→ Required task: Only one span of the listing below is wanted: the lines from the one with "What small shapes is it made of?" through the one with "Can you identify", reproduced exactly, both ends kept.

════

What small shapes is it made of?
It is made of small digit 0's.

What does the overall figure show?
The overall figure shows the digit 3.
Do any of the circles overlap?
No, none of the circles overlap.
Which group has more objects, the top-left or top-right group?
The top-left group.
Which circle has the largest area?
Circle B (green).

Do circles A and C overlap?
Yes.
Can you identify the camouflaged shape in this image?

════

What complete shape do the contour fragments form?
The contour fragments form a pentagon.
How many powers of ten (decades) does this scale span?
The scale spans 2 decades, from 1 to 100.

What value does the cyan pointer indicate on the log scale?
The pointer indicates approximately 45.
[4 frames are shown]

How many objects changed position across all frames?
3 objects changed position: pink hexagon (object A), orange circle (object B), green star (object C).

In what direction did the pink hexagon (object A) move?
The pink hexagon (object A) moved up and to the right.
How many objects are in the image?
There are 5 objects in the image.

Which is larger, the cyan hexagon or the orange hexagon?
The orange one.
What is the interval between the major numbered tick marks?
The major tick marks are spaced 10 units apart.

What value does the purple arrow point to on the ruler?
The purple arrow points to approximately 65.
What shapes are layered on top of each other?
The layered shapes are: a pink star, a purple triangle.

════

→ Result of the exercise:
What small shapes is it made of?
It is made of small digit 0's.

What does the overall figure show?
The overall figure shows the digit 3.
Do any of the circles overlap?
No, none of the circles overlap.
Which group has more objects, the top-left or top-right group?
The top-left group.
Which circle has the largest area?
Circle B (green).

Do circles A and C overlap?
Yes.
Can you identify the camouflaged shape in this image?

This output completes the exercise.